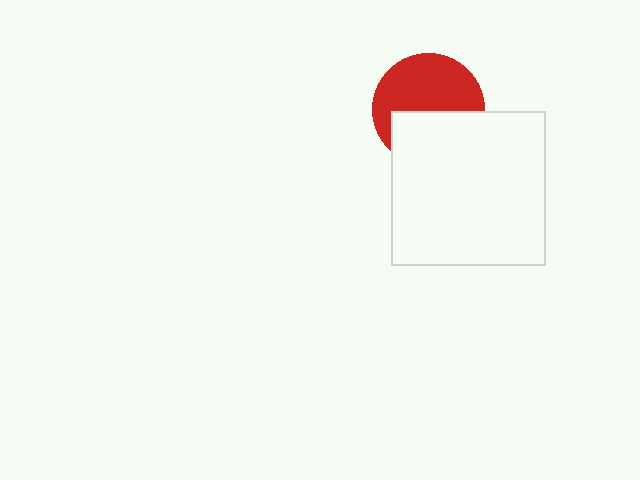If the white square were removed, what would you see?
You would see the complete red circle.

--------------------------------

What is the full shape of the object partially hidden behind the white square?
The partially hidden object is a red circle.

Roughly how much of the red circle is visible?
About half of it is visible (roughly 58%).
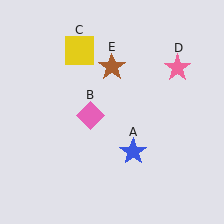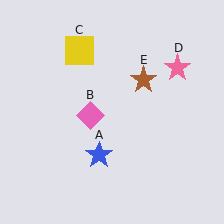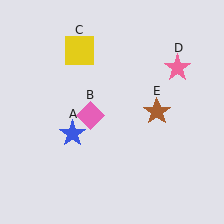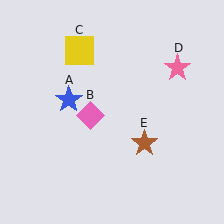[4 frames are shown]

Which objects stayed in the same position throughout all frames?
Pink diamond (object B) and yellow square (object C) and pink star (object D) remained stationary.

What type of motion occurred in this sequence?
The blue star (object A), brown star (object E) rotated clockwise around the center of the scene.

--------------------------------

#### [Problem requirements]
Quote the lines above exactly, starting with the one that has "What is the" and ending with the one that has "[4 frames are shown]"; drop the pictures and include nothing else.

#### [Exercise solution]
What is the full shape of the object partially hidden behind the white square?
The partially hidden object is a red circle.

Roughly how much of the red circle is visible?
About half of it is visible (roughly 58%).
[4 frames are shown]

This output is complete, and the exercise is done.